Exercise :: Locate the line containing "What is the", then please write out that line and all the lines below it in the entries exactly.

Extracted information ::
________________
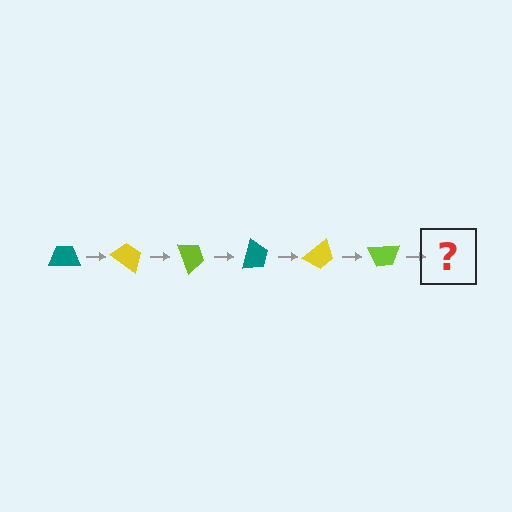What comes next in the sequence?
The next element should be a teal trapezoid, rotated 210 degrees clockwise from the start.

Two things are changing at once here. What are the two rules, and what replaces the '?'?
The two rules are that it rotates 35 degrees clockwise each step and the color cycles through teal, yellow, and lime. The '?' should be a teal trapezoid, rotated 210 degrees clockwise from the start.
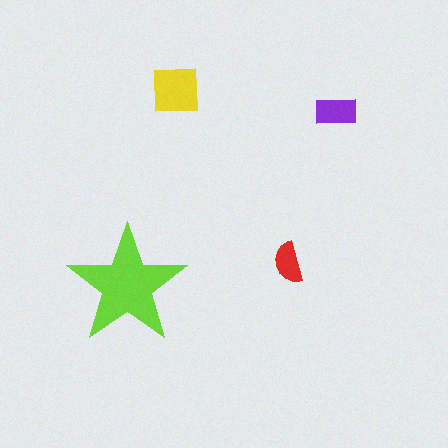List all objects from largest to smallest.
The lime star, the yellow square, the purple rectangle, the red semicircle.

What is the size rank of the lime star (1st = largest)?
1st.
________________
Answer ::
What is the size rank of the lime star (1st = largest)?
1st.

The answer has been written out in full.